Only the lines between the line with "Between the yellow circle and the cyan" and the line with "Which object is the largest?", together with those two lines themselves, are to be copied exactly.

## INPUT DATA

***

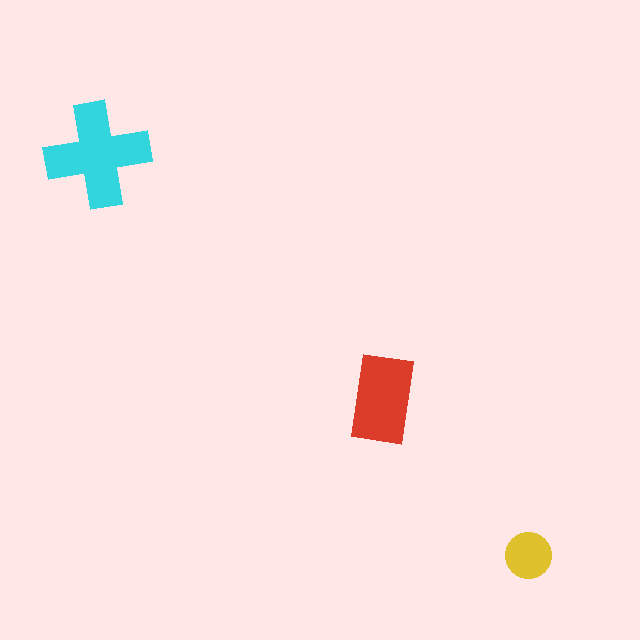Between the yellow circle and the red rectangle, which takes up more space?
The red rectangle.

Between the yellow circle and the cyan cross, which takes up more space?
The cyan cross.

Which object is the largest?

***

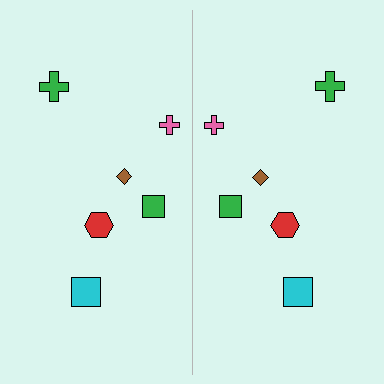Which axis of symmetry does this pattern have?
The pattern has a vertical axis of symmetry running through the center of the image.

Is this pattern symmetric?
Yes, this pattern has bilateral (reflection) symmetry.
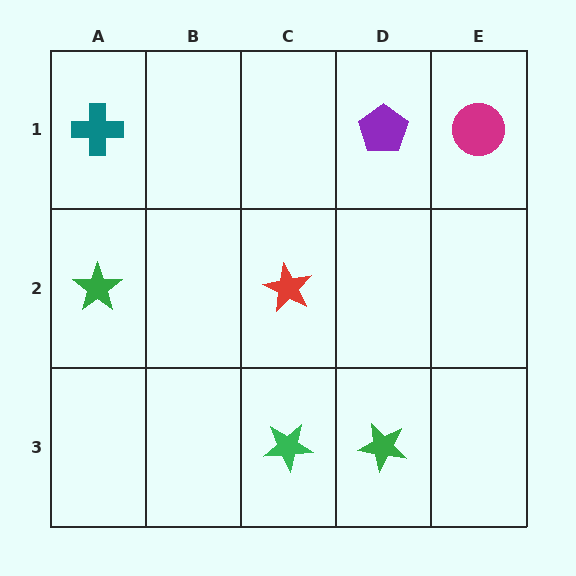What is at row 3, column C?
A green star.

***

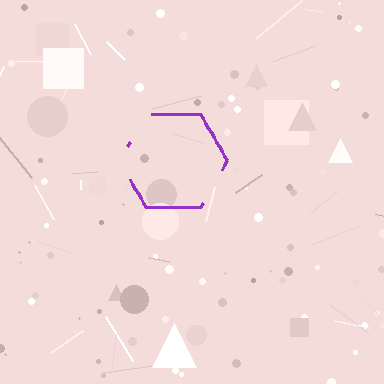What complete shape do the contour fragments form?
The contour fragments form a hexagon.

***

## THE SOLUTION
Between the yellow circle and the cyan cross, which takes up more space?
The cyan cross.

Which object is the largest?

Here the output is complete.